From the entries below, reproduce exactly the line containing "Can you identify", the line containing "What are the pixel coordinates of point E?", and every line in between, with nothing added.

- [Task inputs]:
========================

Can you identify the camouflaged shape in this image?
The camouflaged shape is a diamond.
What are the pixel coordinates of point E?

========================

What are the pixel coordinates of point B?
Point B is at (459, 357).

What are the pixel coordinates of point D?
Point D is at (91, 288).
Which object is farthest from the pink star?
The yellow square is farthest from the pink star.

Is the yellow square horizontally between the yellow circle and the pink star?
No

========================

- [Finished exercise]:
Can you identify the camouflaged shape in this image?
The camouflaged shape is a diamond.
What are the pixel coordinates of point E?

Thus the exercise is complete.